* PROBLEM STATEMENT *
Below this line is a set of entries; quote exactly the lines from the line that contains "What is the approximate midpoint between points C" to the line that contains "What is the distance between points C and D?", both lines included.

--- start of SUPPLIED MATERIAL ---

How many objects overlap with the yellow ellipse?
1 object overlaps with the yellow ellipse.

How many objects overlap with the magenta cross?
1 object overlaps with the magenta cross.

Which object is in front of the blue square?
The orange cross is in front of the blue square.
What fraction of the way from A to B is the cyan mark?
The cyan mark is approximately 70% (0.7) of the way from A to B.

--- end of SUPPLIED MATERIAL ---
--- start of SUPPLIED MATERIAL ---

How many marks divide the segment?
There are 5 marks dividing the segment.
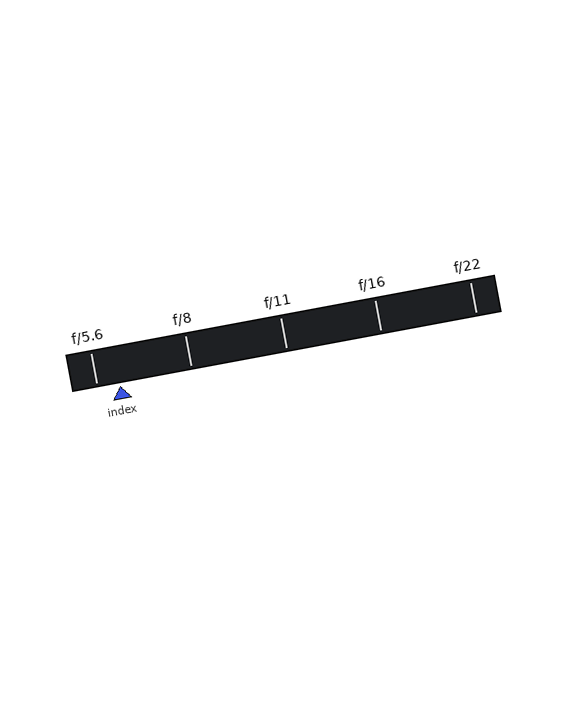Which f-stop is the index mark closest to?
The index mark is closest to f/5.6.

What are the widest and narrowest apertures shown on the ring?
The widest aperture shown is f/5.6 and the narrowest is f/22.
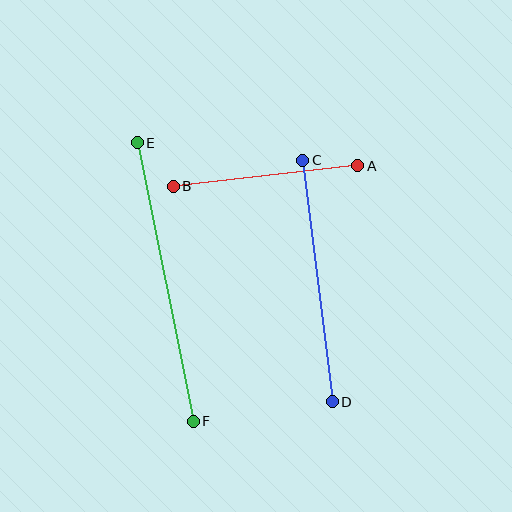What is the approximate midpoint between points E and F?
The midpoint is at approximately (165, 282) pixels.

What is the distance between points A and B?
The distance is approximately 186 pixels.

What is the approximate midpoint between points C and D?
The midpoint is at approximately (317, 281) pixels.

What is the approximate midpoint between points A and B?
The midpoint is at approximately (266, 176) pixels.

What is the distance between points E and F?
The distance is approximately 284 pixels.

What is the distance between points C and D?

--- end of SUPPLIED MATERIAL ---

* REPLY *
What is the approximate midpoint between points C and D?
The midpoint is at approximately (317, 281) pixels.

What is the approximate midpoint between points A and B?
The midpoint is at approximately (266, 176) pixels.

What is the distance between points E and F?
The distance is approximately 284 pixels.

What is the distance between points C and D?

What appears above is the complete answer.